Exercise »
Make a verbatim copy of the entries below; pictures stay out.
## Begin Record extracts
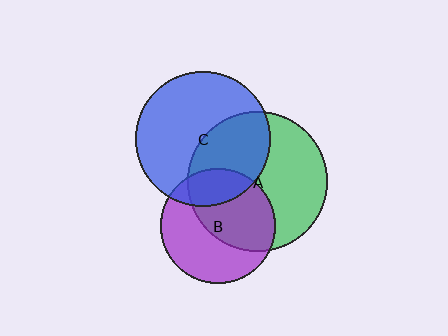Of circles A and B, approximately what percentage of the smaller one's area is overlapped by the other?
Approximately 50%.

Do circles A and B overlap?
Yes.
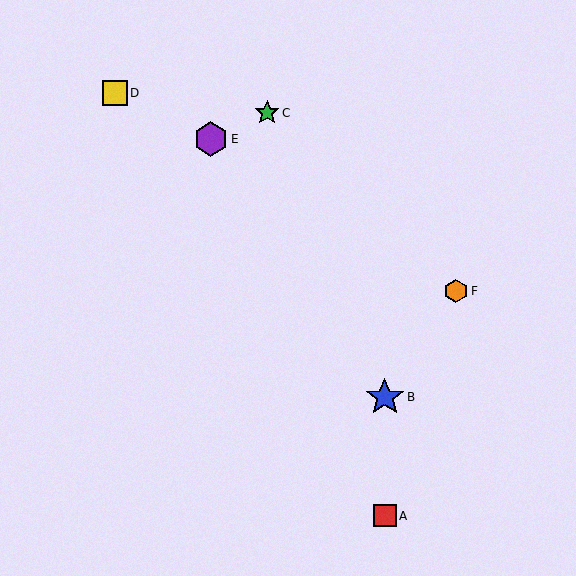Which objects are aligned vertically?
Objects A, B are aligned vertically.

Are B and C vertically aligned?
No, B is at x≈385 and C is at x≈267.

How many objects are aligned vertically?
2 objects (A, B) are aligned vertically.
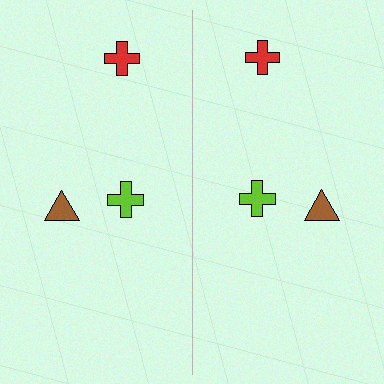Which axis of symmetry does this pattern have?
The pattern has a vertical axis of symmetry running through the center of the image.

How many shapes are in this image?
There are 6 shapes in this image.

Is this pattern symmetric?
Yes, this pattern has bilateral (reflection) symmetry.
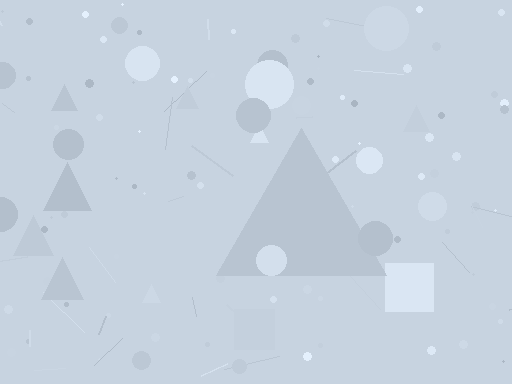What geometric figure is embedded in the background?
A triangle is embedded in the background.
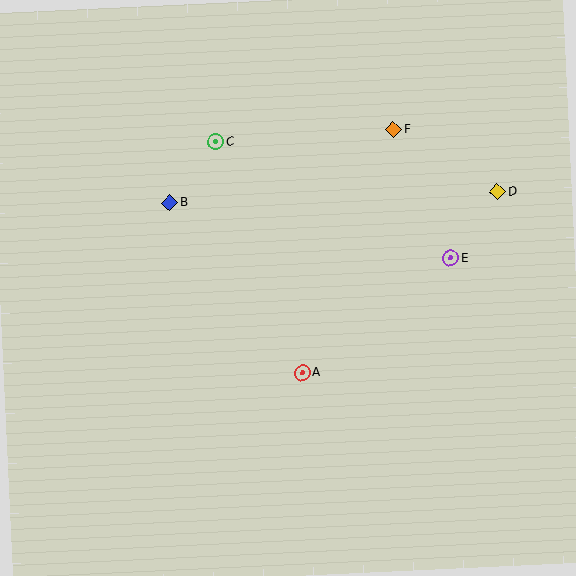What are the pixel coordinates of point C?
Point C is at (216, 142).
## End Record extracts
Task result »
Of circles A and B, approximately what percentage of the smaller one's area is overlapped by the other?
Approximately 50%.

Do circles A and B overlap?
Yes.
Which objects are aligned vertically?
Objects A, B are aligned vertically.

Are B and C vertically aligned?
No, B is at x≈385 and C is at x≈267.

How many objects are aligned vertically?
2 objects (A, B) are aligned vertically.
Which axis of symmetry does this pattern have?
The pattern has a vertical axis of symmetry running through the center of the image.

How many shapes are in this image?
There are 6 shapes in this image.

Is this pattern symmetric?
Yes, this pattern has bilateral (reflection) symmetry.
What geometric figure is embedded in the background?
A triangle is embedded in the background.
What are the pixel coordinates of point C?
Point C is at (216, 142).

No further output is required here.